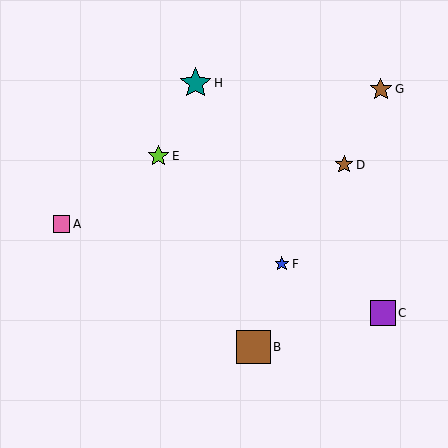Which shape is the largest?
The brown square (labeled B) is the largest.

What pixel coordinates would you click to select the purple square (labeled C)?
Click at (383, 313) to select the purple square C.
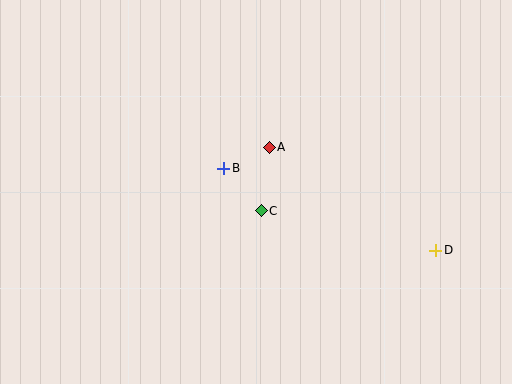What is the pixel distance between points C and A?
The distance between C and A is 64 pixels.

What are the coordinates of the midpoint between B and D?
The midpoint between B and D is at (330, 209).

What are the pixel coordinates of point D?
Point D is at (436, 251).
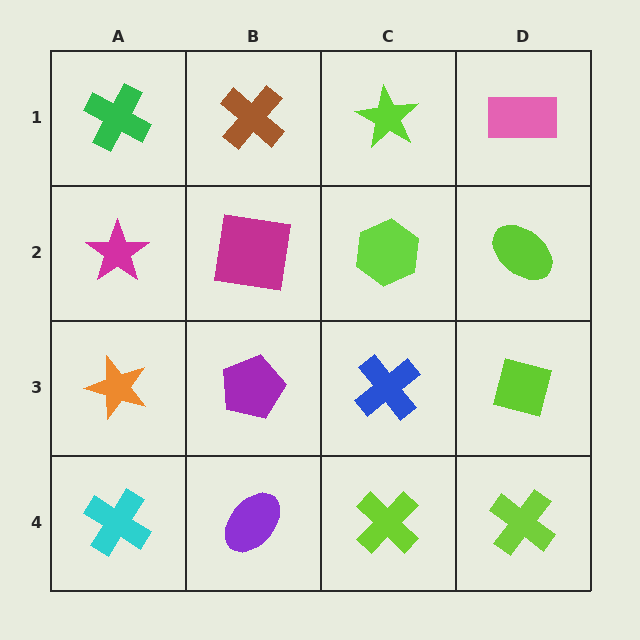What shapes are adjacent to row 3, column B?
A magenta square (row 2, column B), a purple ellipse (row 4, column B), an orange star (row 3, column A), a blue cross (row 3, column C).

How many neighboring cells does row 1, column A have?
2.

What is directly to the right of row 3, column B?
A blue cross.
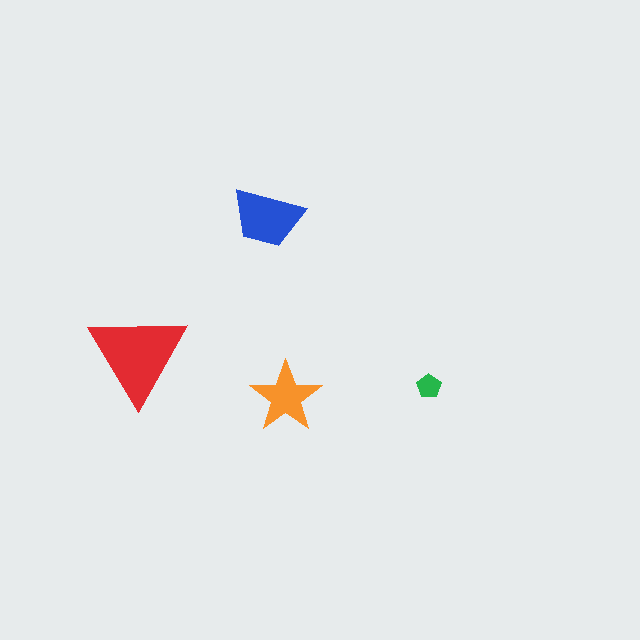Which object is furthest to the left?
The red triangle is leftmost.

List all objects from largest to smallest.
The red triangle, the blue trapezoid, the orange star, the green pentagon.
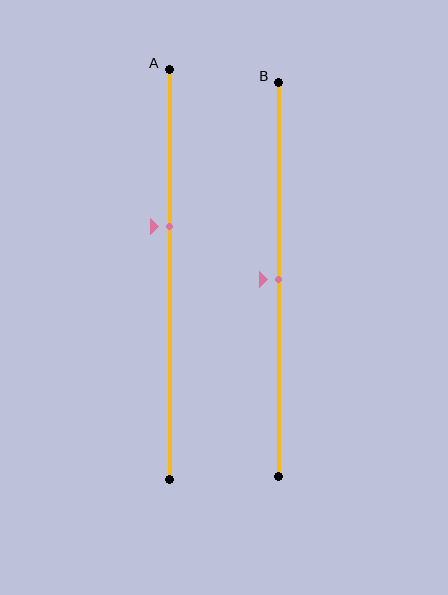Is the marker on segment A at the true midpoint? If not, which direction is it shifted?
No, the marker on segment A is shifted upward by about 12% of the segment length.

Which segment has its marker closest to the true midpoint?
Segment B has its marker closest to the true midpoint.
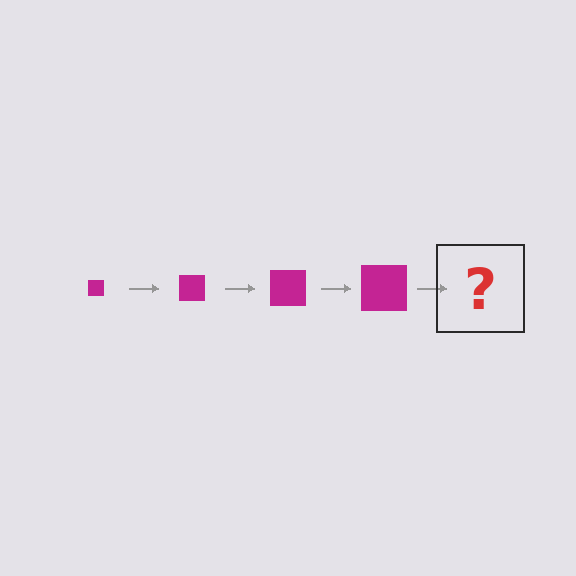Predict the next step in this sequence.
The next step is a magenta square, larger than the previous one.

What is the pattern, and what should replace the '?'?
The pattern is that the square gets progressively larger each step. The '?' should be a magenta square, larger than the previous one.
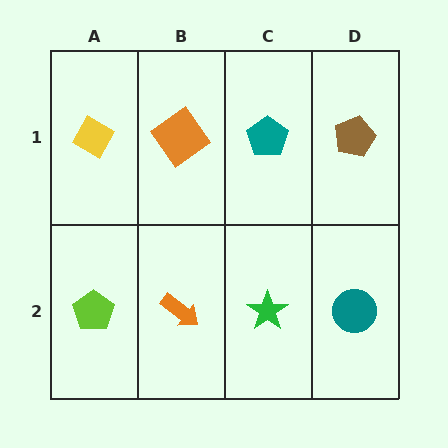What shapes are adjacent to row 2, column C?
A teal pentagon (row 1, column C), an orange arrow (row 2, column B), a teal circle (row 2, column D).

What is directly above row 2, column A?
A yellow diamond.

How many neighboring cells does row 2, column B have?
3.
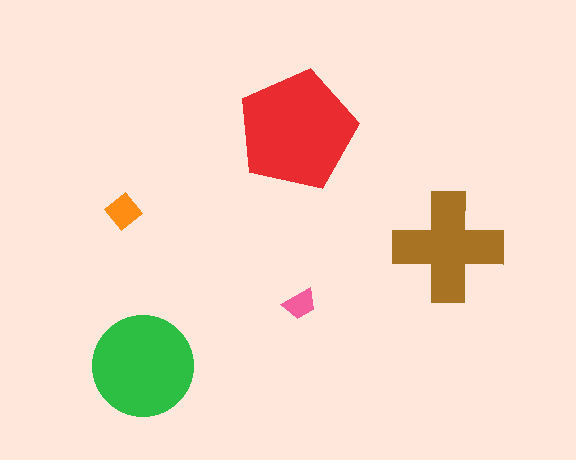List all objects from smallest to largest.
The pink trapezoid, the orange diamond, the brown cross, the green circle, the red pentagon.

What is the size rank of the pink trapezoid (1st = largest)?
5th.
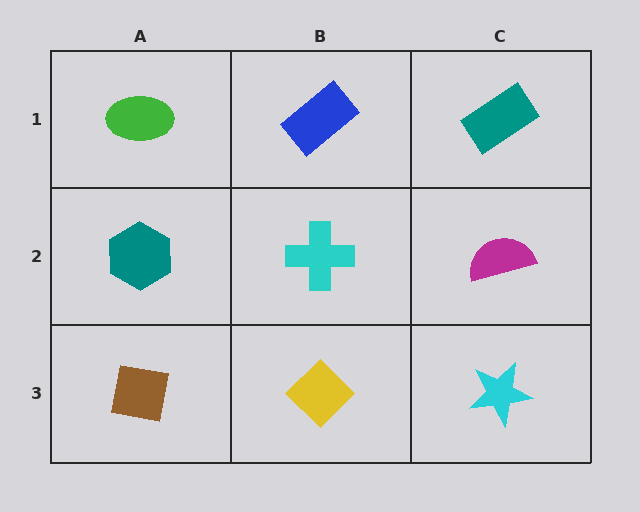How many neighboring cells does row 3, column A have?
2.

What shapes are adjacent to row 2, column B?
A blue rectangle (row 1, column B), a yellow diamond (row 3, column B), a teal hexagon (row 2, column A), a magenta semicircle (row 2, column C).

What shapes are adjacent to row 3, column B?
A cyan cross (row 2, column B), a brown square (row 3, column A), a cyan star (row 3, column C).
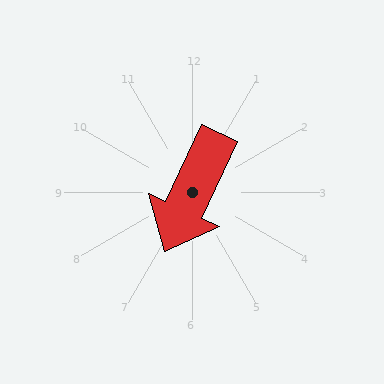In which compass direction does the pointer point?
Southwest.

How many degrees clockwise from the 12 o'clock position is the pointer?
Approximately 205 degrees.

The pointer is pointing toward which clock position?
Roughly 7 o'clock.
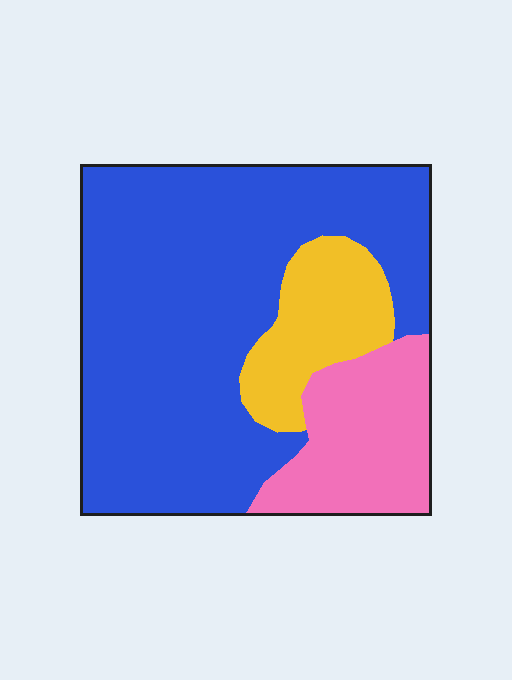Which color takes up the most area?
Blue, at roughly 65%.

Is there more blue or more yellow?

* **Task to carry out**: Please output the lines of the records above from the one with "The pointer is" through the last, exactly as they appear and with both ends included; skip any pictures and add nothing.

* **Worked solution**:
The pointer is pointing toward which clock position?
Roughly 7 o'clock.
Which color takes up the most area?
Blue, at roughly 65%.

Is there more blue or more yellow?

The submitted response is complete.